Dataset items about geometric figures:
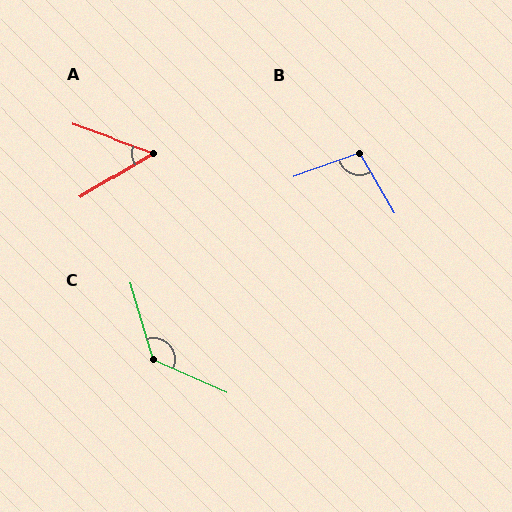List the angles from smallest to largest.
A (50°), B (100°), C (130°).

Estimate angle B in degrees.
Approximately 100 degrees.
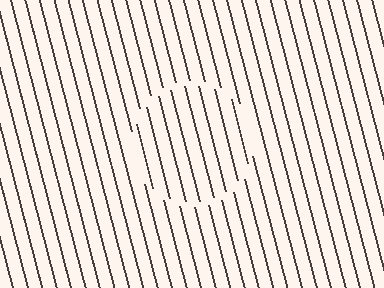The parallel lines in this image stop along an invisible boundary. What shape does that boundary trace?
An illusory circle. The interior of the shape contains the same grating, shifted by half a period — the contour is defined by the phase discontinuity where line-ends from the inner and outer gratings abut.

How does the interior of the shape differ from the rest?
The interior of the shape contains the same grating, shifted by half a period — the contour is defined by the phase discontinuity where line-ends from the inner and outer gratings abut.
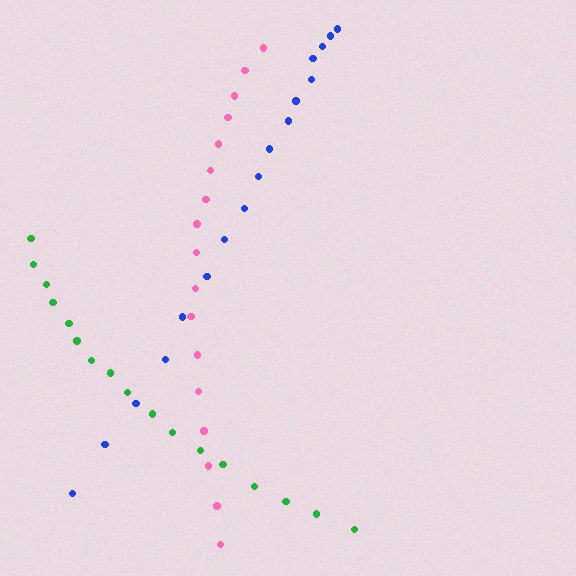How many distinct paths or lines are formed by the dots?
There are 3 distinct paths.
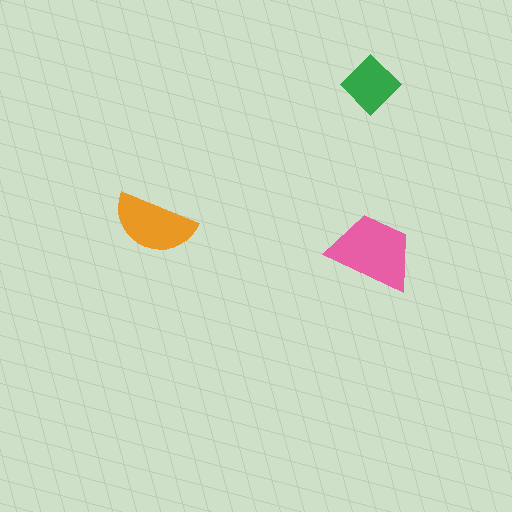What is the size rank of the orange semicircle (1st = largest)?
2nd.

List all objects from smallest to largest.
The green diamond, the orange semicircle, the pink trapezoid.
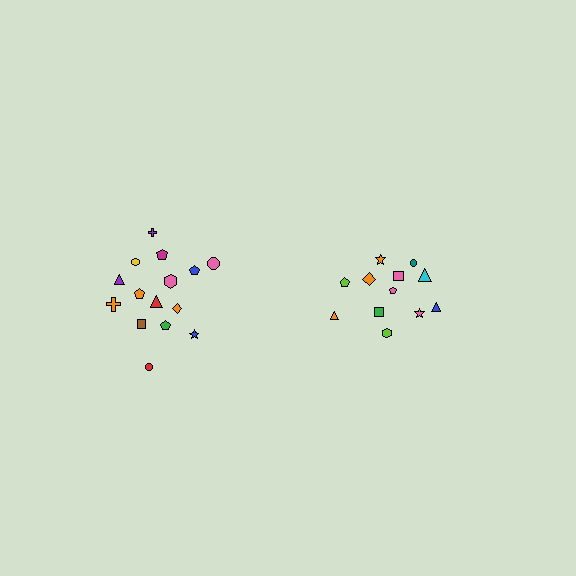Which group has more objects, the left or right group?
The left group.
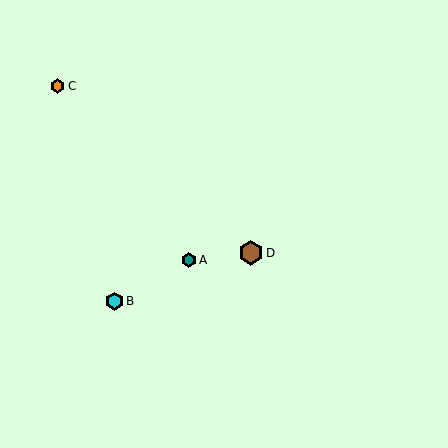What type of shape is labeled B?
Shape B is a cyan hexagon.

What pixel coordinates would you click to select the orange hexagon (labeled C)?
Click at (58, 86) to select the orange hexagon C.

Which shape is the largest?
The brown hexagon (labeled D) is the largest.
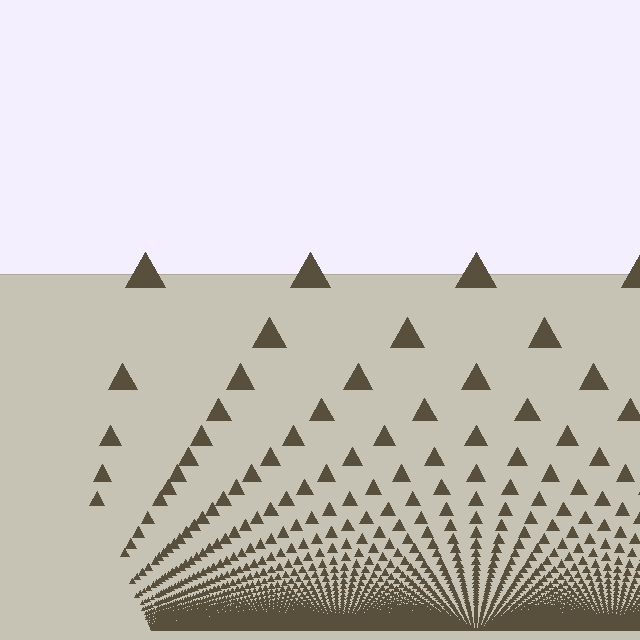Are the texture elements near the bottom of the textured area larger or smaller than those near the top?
Smaller. The gradient is inverted — elements near the bottom are smaller and denser.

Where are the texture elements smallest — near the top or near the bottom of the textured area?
Near the bottom.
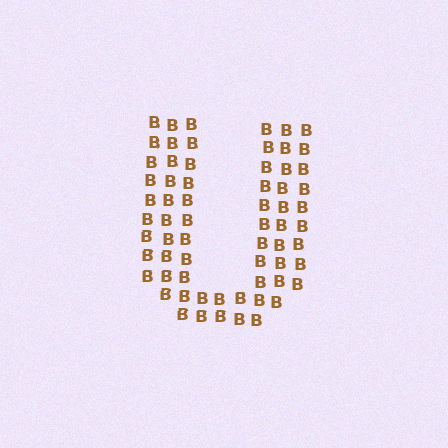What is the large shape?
The large shape is the letter U.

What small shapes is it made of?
It is made of small letter B's.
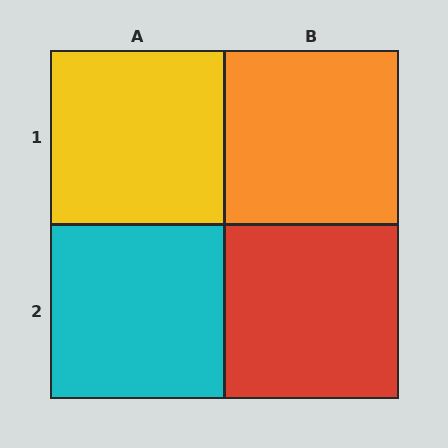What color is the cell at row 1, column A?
Yellow.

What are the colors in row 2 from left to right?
Cyan, red.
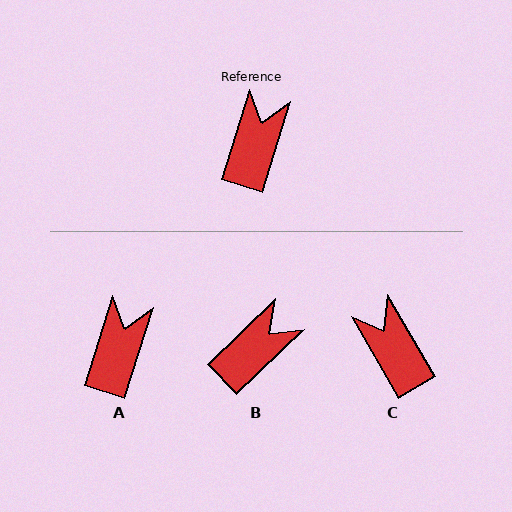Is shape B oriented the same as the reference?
No, it is off by about 29 degrees.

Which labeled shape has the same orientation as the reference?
A.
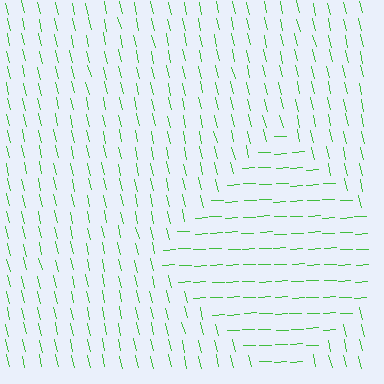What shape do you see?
I see a diamond.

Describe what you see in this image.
The image is filled with small green line segments. A diamond region in the image has lines oriented differently from the surrounding lines, creating a visible texture boundary.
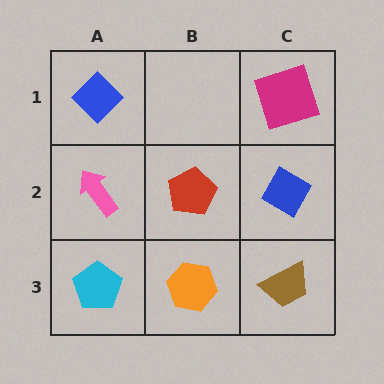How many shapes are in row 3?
3 shapes.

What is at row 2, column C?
A blue diamond.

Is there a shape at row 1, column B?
No, that cell is empty.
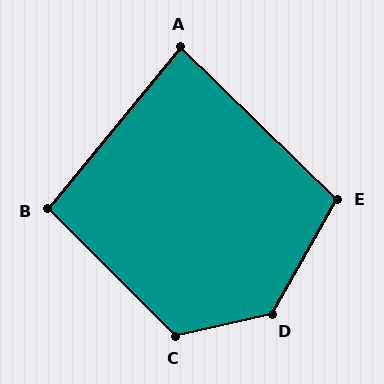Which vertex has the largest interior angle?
D, at approximately 133 degrees.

▶ Challenge:
Each line above is to be copied verbatim. Drop any image from the copy.

▶ Completed task:
List the angles from smallest to largest.
A (50°), B (100°), C (130°).

Estimate angle B in degrees.
Approximately 100 degrees.
The parallel lines in this image stop along an invisible boundary. What shape does that boundary trace?
An illusory circle. The interior of the shape contains the same grating, shifted by half a period — the contour is defined by the phase discontinuity where line-ends from the inner and outer gratings abut.

How does the interior of the shape differ from the rest?
The interior of the shape contains the same grating, shifted by half a period — the contour is defined by the phase discontinuity where line-ends from the inner and outer gratings abut.
How many distinct paths or lines are formed by the dots?
There are 3 distinct paths.
What is the size rank of the orange semicircle (1st = largest)?
2nd.

List all objects from smallest to largest.
The green diamond, the orange semicircle, the pink trapezoid.
Which group has more objects, the left or right group?
The left group.
What type of shape is labeled B?
Shape B is a cyan hexagon.

What pixel coordinates would you click to select the orange hexagon (labeled C)?
Click at (58, 86) to select the orange hexagon C.

Which shape is the largest?
The brown hexagon (labeled D) is the largest.
Are the texture elements near the bottom of the textured area larger or smaller than those near the top?
Smaller. The gradient is inverted — elements near the bottom are smaller and denser.

Where are the texture elements smallest — near the top or near the bottom of the textured area?
Near the bottom.
What is the large shape?
The large shape is the letter U.

What small shapes is it made of?
It is made of small letter B's.
What color is the cell at row 1, column A?
Yellow.

What are the colors in row 2 from left to right?
Cyan, red.
Is shape B oriented the same as the reference?
No, it is off by about 29 degrees.

Which labeled shape has the same orientation as the reference?
A.
What shape do you see?
I see a diamond.

Describe what you see in this image.
The image is filled with small green line segments. A diamond region in the image has lines oriented differently from the surrounding lines, creating a visible texture boundary.
How many shapes are in row 3?
3 shapes.

What is at row 2, column C?
A blue diamond.

Is there a shape at row 1, column B?
No, that cell is empty.
Which vertex has the largest interior angle?
D, at approximately 133 degrees.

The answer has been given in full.